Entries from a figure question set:
==============================
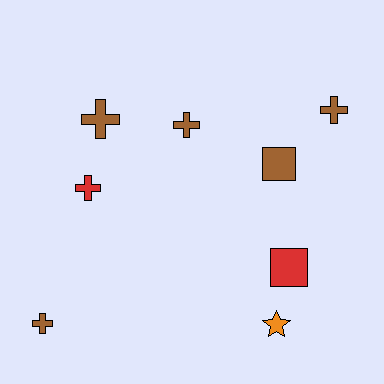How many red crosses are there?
There is 1 red cross.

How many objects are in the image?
There are 8 objects.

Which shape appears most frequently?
Cross, with 5 objects.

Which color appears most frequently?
Brown, with 5 objects.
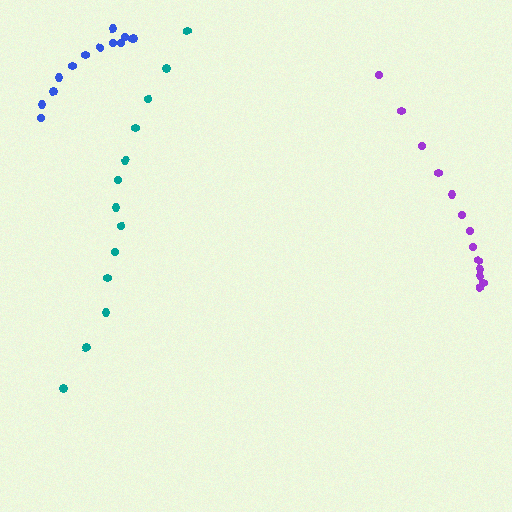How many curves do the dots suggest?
There are 3 distinct paths.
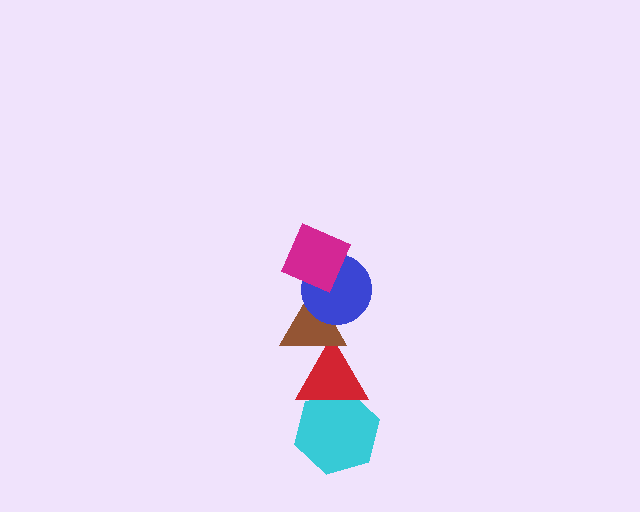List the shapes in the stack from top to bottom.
From top to bottom: the magenta diamond, the blue circle, the brown triangle, the red triangle, the cyan hexagon.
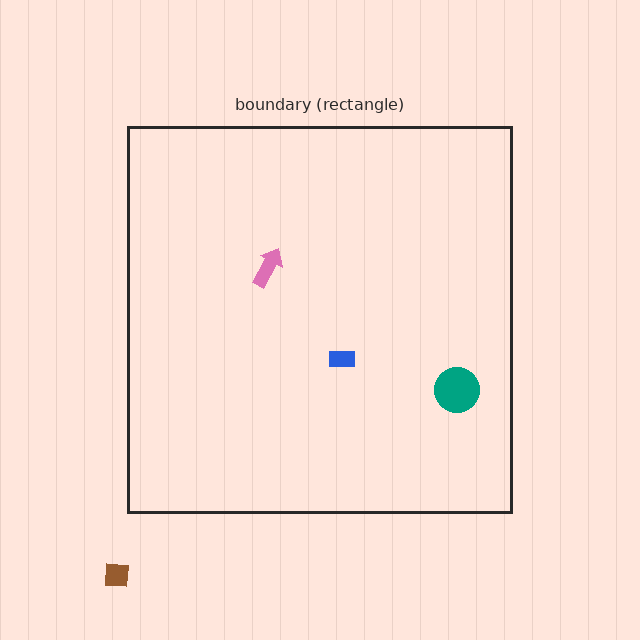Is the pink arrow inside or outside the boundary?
Inside.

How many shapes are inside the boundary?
3 inside, 1 outside.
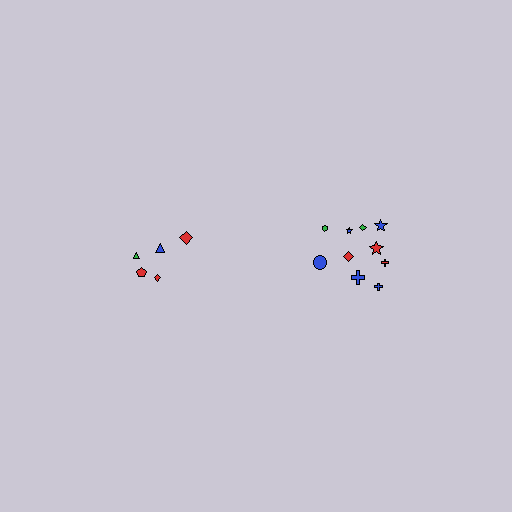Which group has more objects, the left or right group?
The right group.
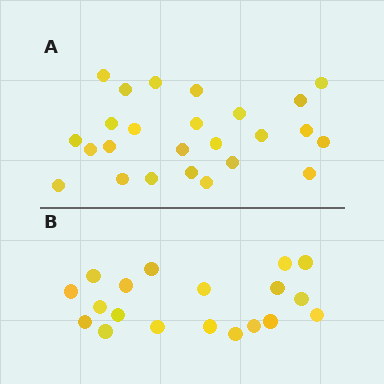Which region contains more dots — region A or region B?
Region A (the top region) has more dots.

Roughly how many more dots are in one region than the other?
Region A has about 6 more dots than region B.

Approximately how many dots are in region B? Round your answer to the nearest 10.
About 20 dots. (The exact count is 19, which rounds to 20.)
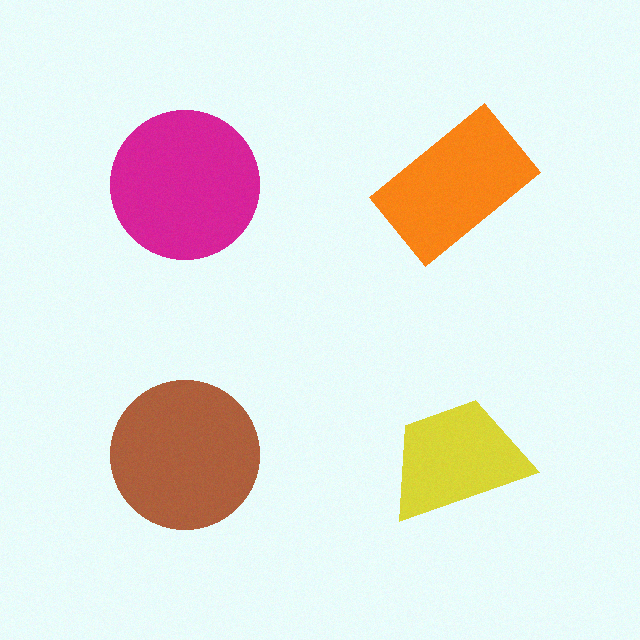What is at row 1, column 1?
A magenta circle.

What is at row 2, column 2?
A yellow trapezoid.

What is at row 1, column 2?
An orange rectangle.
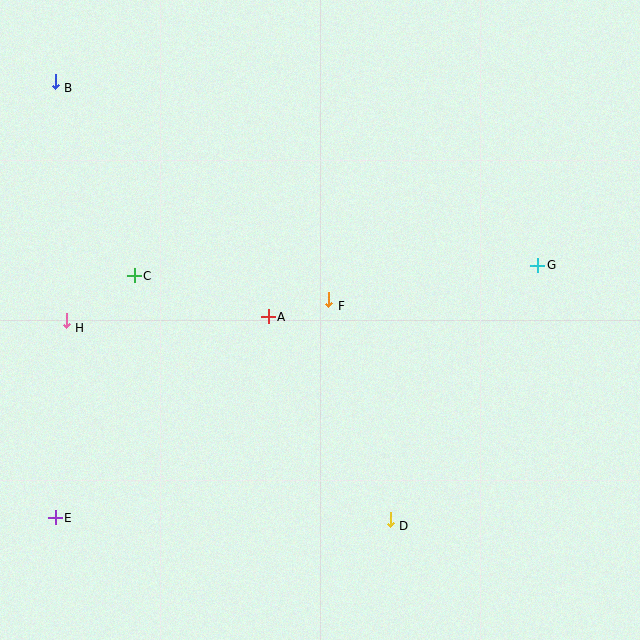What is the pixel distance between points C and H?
The distance between C and H is 85 pixels.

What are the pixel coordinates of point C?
Point C is at (134, 276).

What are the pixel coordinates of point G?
Point G is at (538, 265).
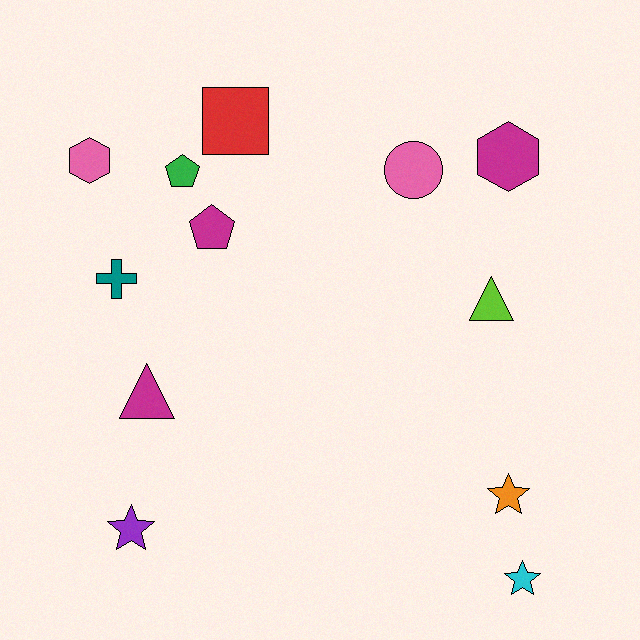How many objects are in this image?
There are 12 objects.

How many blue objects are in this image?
There are no blue objects.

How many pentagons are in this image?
There are 2 pentagons.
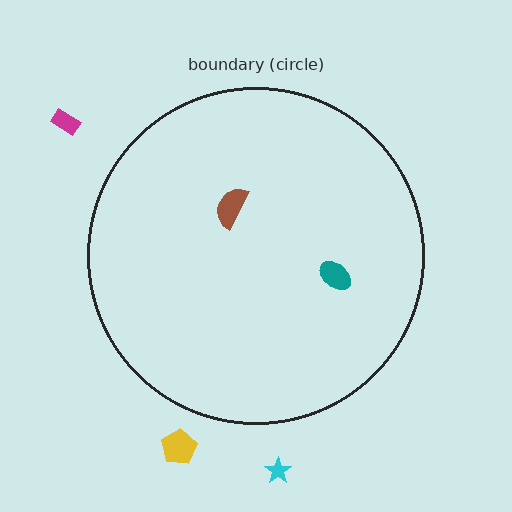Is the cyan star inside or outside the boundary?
Outside.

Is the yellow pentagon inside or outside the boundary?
Outside.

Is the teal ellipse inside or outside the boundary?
Inside.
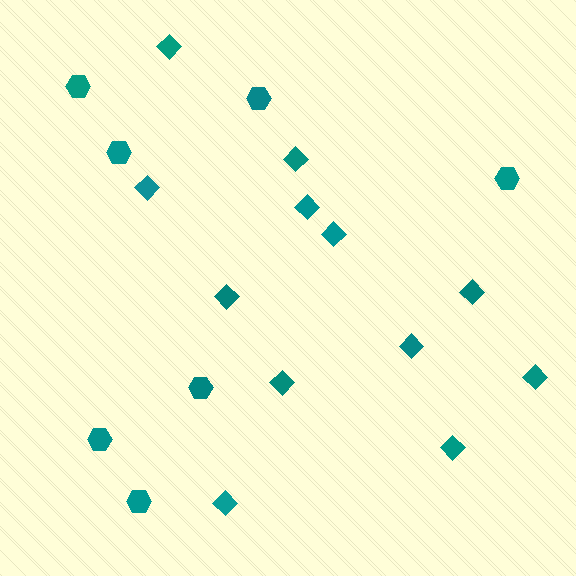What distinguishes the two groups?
There are 2 groups: one group of diamonds (12) and one group of hexagons (7).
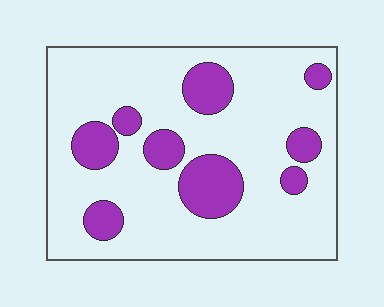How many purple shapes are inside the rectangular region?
9.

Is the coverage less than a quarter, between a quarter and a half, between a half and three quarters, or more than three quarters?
Less than a quarter.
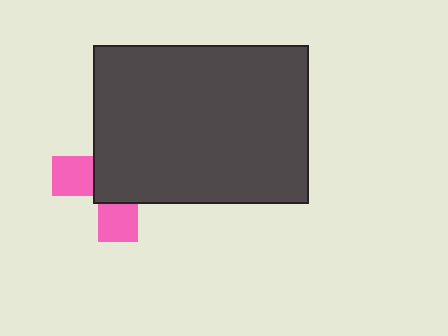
==============================
AIM OF THE EXERCISE:
Set down exactly and only the lines from the line that contains "What distinguishes the two groups?" through the last line of the entries above, with both of those lines included and the pictures left out.

RESPONSE TO THIS TASK:
What distinguishes the two groups?
There are 2 groups: one group of diamonds (12) and one group of hexagons (7).
How many purple shapes are inside the rectangular region?
9.

Is the coverage less than a quarter, between a quarter and a half, between a half and three quarters, or more than three quarters?
Less than a quarter.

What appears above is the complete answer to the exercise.